The entries below need to be written out exactly, with no pictures included.

------------------------

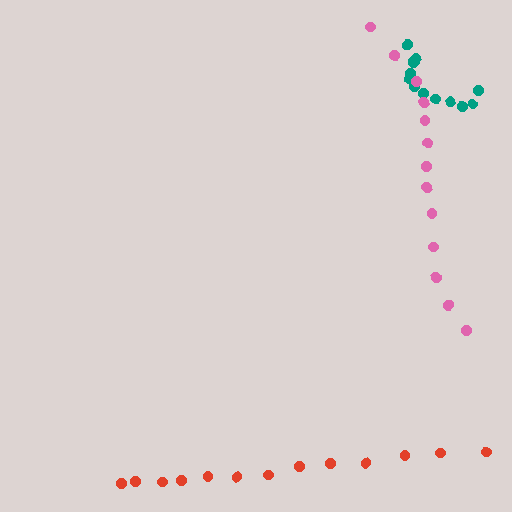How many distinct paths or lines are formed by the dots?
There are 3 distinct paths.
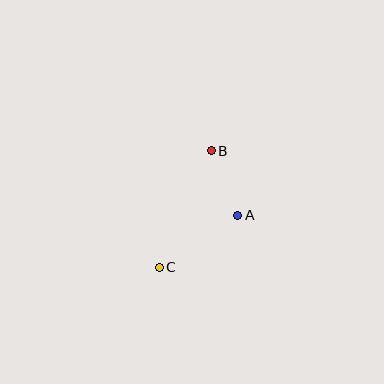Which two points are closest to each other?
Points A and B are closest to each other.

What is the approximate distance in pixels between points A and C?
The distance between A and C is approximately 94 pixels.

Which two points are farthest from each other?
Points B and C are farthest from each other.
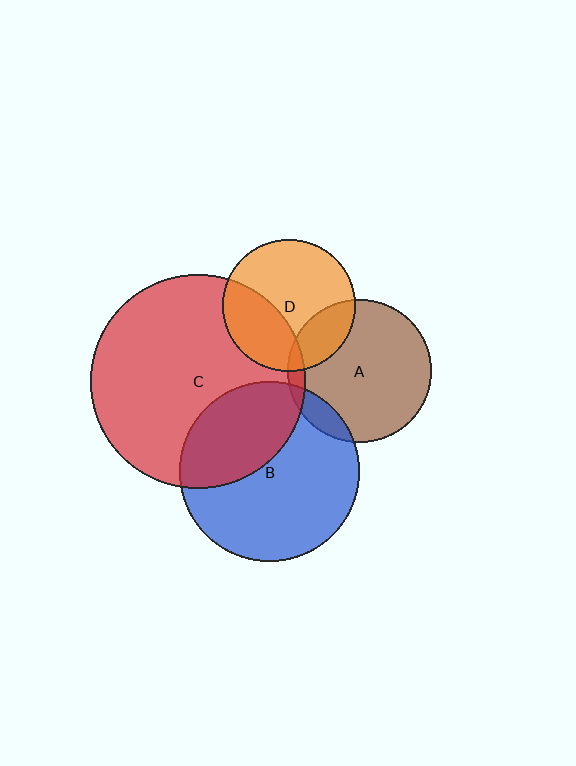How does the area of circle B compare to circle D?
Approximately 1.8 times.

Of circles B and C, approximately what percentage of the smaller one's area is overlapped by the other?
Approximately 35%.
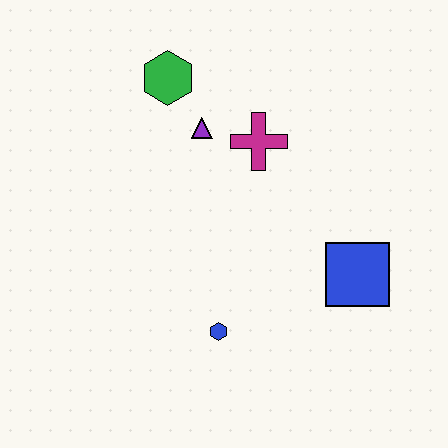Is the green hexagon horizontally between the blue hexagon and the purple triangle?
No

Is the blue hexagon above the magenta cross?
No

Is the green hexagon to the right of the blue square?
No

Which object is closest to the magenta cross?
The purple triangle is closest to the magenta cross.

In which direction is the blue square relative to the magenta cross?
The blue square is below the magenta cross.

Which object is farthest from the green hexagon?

------------------------

**SOLVED PROBLEM:**
How many distinct paths or lines are formed by the dots?
There are 3 distinct paths.
Which two points are closest to each other?
Points A and B are closest to each other.

What is the approximate distance in pixels between points A and C?
The distance between A and C is approximately 94 pixels.

Which two points are farthest from each other?
Points B and C are farthest from each other.
How does the area of circle B compare to circle D?
Approximately 1.8 times.

Of circles B and C, approximately what percentage of the smaller one's area is overlapped by the other?
Approximately 35%.
Is the green hexagon horizontally between the blue hexagon and the purple triangle?
No

Is the blue hexagon above the magenta cross?
No

Is the green hexagon to the right of the blue square?
No

Which object is closest to the magenta cross?
The purple triangle is closest to the magenta cross.

In which direction is the blue square relative to the magenta cross?
The blue square is below the magenta cross.

Which object is farthest from the green hexagon?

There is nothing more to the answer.